*** Opening Material provided ***
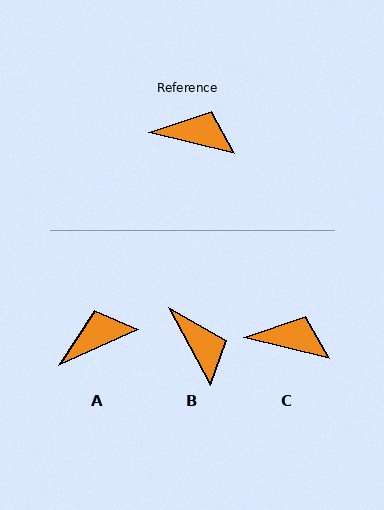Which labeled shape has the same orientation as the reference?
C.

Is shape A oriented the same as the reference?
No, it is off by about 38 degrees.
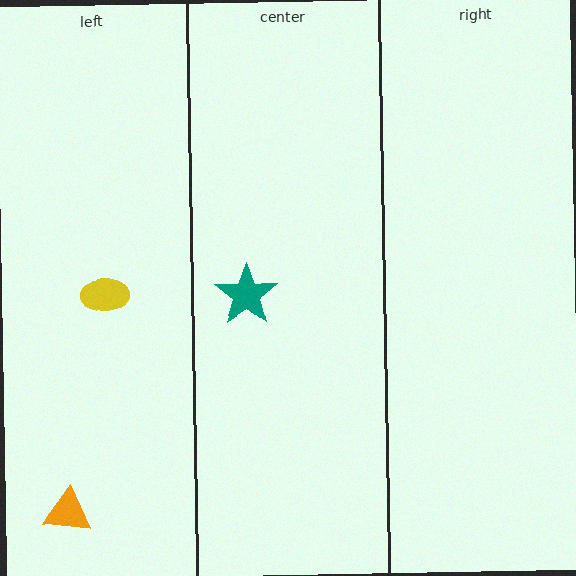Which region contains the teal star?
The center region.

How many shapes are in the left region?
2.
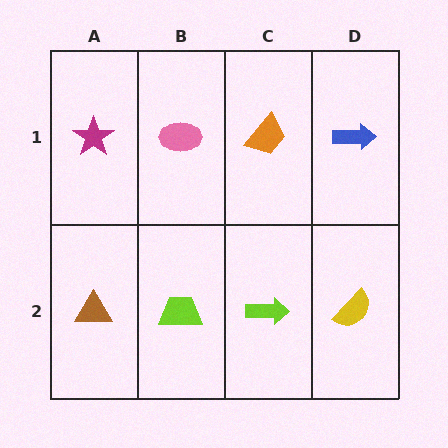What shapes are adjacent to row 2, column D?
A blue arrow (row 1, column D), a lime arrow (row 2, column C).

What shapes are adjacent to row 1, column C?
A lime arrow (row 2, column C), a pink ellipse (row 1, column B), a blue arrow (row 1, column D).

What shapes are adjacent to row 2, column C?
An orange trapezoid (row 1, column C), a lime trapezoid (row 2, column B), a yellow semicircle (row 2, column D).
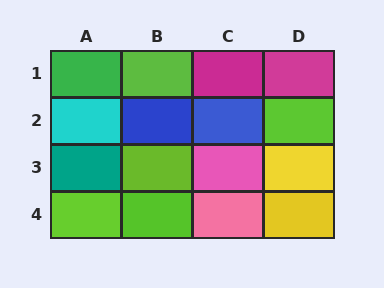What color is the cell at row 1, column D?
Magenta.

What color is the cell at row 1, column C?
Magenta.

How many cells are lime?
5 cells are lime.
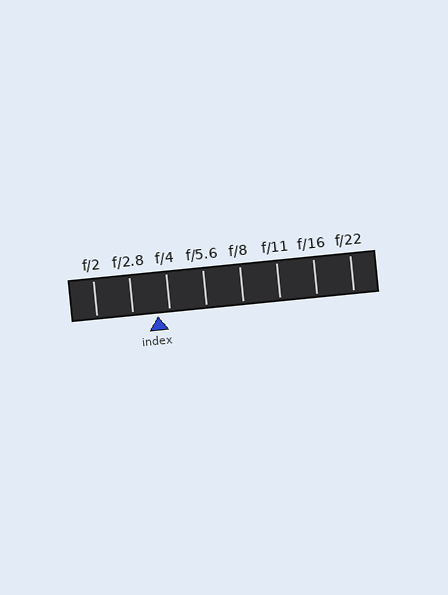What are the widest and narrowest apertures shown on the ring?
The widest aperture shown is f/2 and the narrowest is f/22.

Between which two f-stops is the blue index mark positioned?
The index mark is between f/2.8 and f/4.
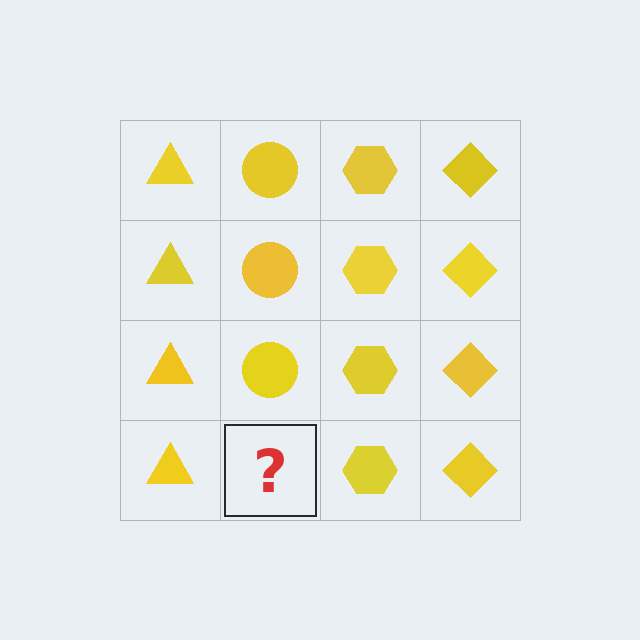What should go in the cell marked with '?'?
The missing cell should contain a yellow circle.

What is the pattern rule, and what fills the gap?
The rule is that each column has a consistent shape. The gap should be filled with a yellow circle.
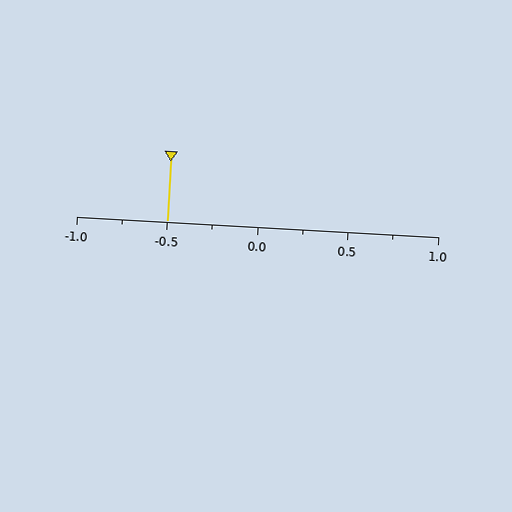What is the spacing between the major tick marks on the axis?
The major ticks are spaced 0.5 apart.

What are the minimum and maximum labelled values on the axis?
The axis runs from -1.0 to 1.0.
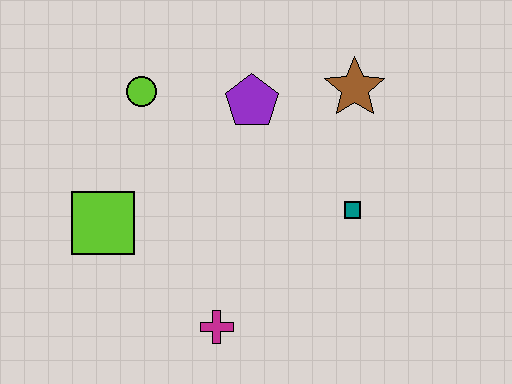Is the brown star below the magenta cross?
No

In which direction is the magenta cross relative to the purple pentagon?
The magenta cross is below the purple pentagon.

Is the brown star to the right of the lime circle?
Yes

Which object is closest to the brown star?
*** Closing Material provided ***
--- Exercise requirements ---
Copy out all the data above exactly, minus the images.

--- Answer space ---
Which labeled shape has the same orientation as the reference?
C.

Is shape A oriented the same as the reference?
No, it is off by about 38 degrees.
Which region contains the teal star?
The center region.

How many shapes are in the left region?
2.
What shapes are adjacent to row 2, column D?
A blue arrow (row 1, column D), a lime arrow (row 2, column C).

What shapes are adjacent to row 1, column C?
A lime arrow (row 2, column C), a pink ellipse (row 1, column B), a blue arrow (row 1, column D).

What shapes are adjacent to row 2, column C?
An orange trapezoid (row 1, column C), a lime trapezoid (row 2, column B), a yellow semicircle (row 2, column D).
What color is the cell at row 1, column D?
Magenta.

What color is the cell at row 1, column C?
Magenta.

How many cells are lime?
5 cells are lime.
What are the widest and narrowest apertures shown on the ring?
The widest aperture shown is f/2 and the narrowest is f/22.

Between which two f-stops is the blue index mark positioned?
The index mark is between f/2.8 and f/4.
What should go in the cell marked with '?'?
The missing cell should contain a yellow circle.

What is the pattern rule, and what fills the gap?
The rule is that each column has a consistent shape. The gap should be filled with a yellow circle.
What is the spacing between the major tick marks on the axis?
The major ticks are spaced 0.5 apart.

What are the minimum and maximum labelled values on the axis?
The axis runs from -1.0 to 1.0.
Is the brown star below the magenta cross?
No

In which direction is the magenta cross relative to the purple pentagon?
The magenta cross is below the purple pentagon.

Is the brown star to the right of the lime circle?
Yes

Which object is closest to the brown star?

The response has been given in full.